PROVIDED RECORDS:
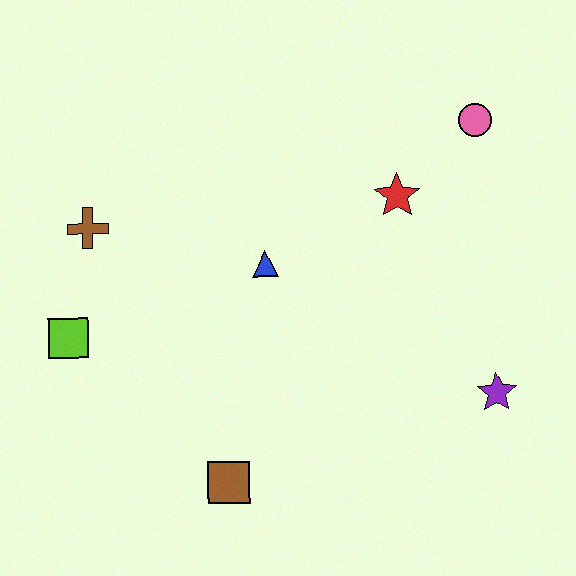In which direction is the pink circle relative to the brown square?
The pink circle is above the brown square.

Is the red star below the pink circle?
Yes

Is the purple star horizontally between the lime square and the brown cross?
No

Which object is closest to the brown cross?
The lime square is closest to the brown cross.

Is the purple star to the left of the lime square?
No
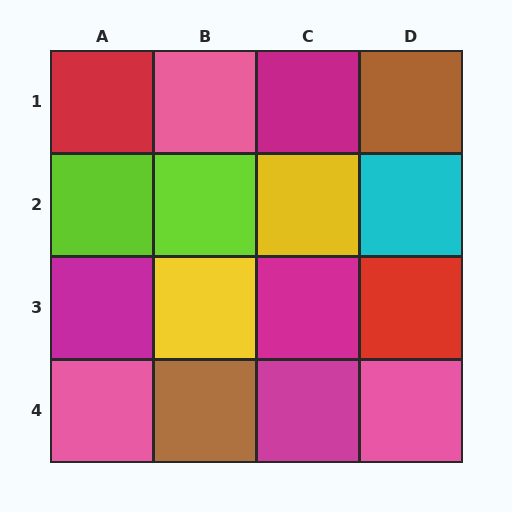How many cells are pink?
3 cells are pink.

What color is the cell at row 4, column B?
Brown.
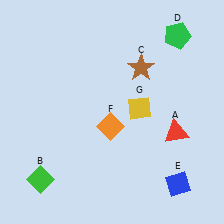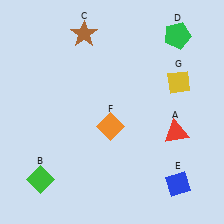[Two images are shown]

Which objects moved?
The objects that moved are: the brown star (C), the yellow square (G).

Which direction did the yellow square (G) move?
The yellow square (G) moved up and to the right.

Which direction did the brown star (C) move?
The brown star (C) moved up and to the left.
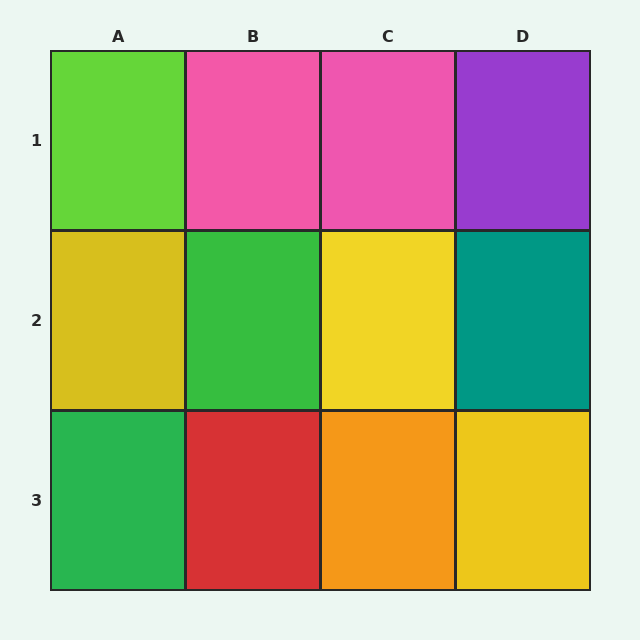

WHAT YOU SHOULD DO: Repeat the material line for line. Pictures stay out of the copy.

ANSWER SECTION:
In which direction is the pink circle relative to the brown square?
The pink circle is above the brown square.

Is the red star below the pink circle?
Yes

Is the purple star horizontally between the lime square and the brown cross?
No

Which object is closest to the brown cross?
The lime square is closest to the brown cross.

Is the purple star to the left of the lime square?
No
How many cells are pink?
3 cells are pink.

What color is the cell at row 4, column B?
Brown.
[Two images are shown]

Which objects moved?
The objects that moved are: the brown star (C), the yellow square (G).

Which direction did the yellow square (G) move?
The yellow square (G) moved up and to the right.

Which direction did the brown star (C) move?
The brown star (C) moved up and to the left.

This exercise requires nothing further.